> EXERCISE DESCRIPTION: Only the span from the line containing "Rank all shapes" down to the line containing "How many marks divide the segment?" is to be printed, exactly and inclusively, with pictures omitted.

--- start of PROVIDED DATA ---

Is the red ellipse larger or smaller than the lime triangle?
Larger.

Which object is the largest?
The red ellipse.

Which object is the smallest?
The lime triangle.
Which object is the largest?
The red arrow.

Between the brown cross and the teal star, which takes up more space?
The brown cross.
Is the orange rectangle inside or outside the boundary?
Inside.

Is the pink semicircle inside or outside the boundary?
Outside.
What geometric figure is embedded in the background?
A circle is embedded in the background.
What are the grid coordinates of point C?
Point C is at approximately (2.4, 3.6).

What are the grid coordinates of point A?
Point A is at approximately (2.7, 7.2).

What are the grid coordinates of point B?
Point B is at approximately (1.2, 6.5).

--- end of PROVIDED DATA ---
--- start of PROVIDED DATA ---

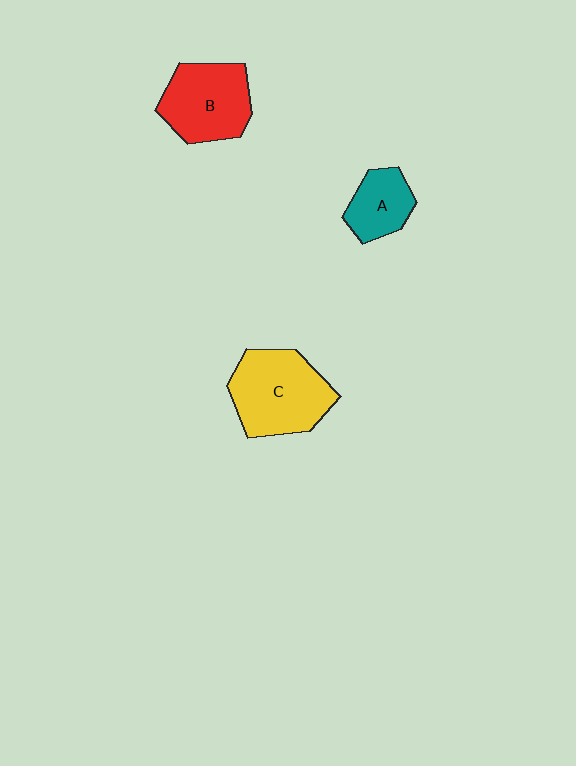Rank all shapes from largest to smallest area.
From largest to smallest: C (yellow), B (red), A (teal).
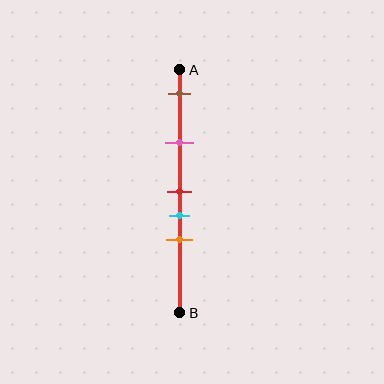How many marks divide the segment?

--- end of PROVIDED DATA ---
--- start of PROVIDED DATA ---

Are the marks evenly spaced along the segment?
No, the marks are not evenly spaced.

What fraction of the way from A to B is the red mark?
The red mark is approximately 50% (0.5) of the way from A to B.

--- end of PROVIDED DATA ---

> EXERCISE RESULT:
Rank all shapes from largest to smallest area.
From largest to smallest: C (yellow), B (red), A (teal).
How many marks divide the segment?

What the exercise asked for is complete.